- _Written request_
Could you return each line from the one bearing "What shapes are adjacent to row 2, column D?" through the last line of the entries, exactly as it stands, with no pictures?
━━━ Listed entries ━━━
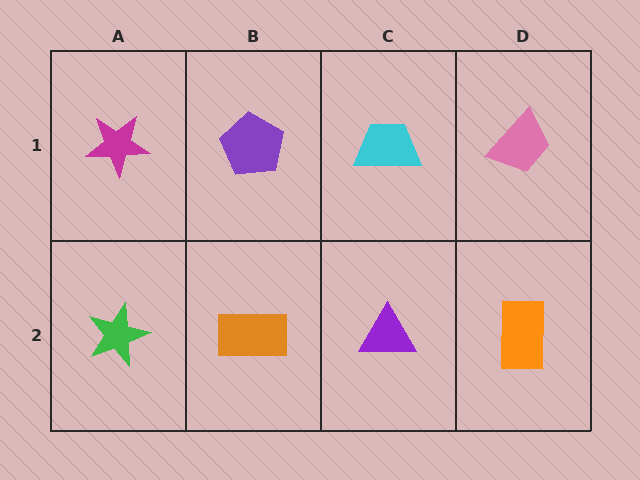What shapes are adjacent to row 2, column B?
A purple pentagon (row 1, column B), a green star (row 2, column A), a purple triangle (row 2, column C).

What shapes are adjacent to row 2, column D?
A pink trapezoid (row 1, column D), a purple triangle (row 2, column C).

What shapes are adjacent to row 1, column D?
An orange rectangle (row 2, column D), a cyan trapezoid (row 1, column C).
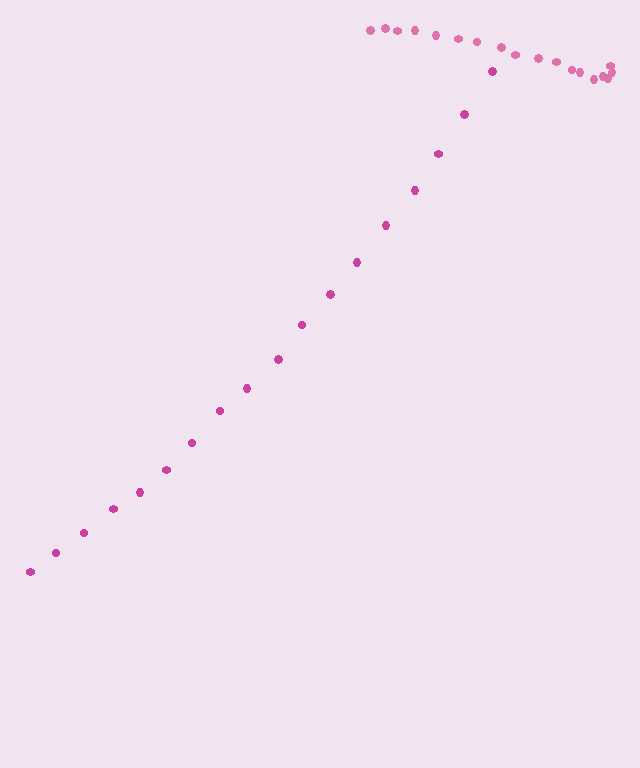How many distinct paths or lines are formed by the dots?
There are 2 distinct paths.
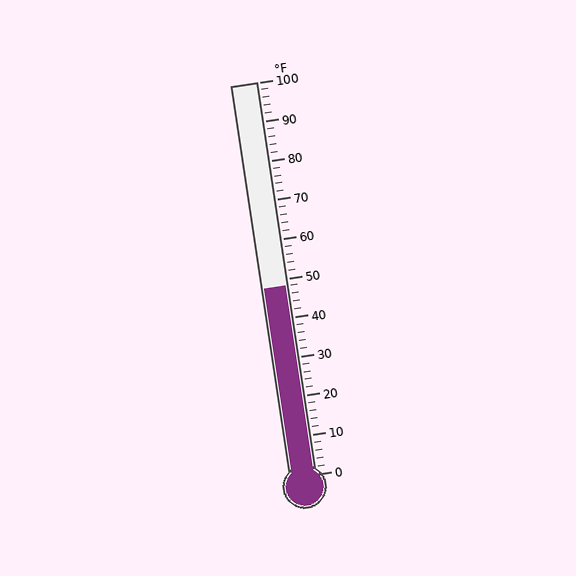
━━━
- _Exercise solution_
What shapes are adjacent to row 2, column D?
A pink trapezoid (row 1, column D), a purple triangle (row 2, column C).

What shapes are adjacent to row 1, column D?
An orange rectangle (row 2, column D), a cyan trapezoid (row 1, column C).
How many distinct paths or lines are formed by the dots?
There are 2 distinct paths.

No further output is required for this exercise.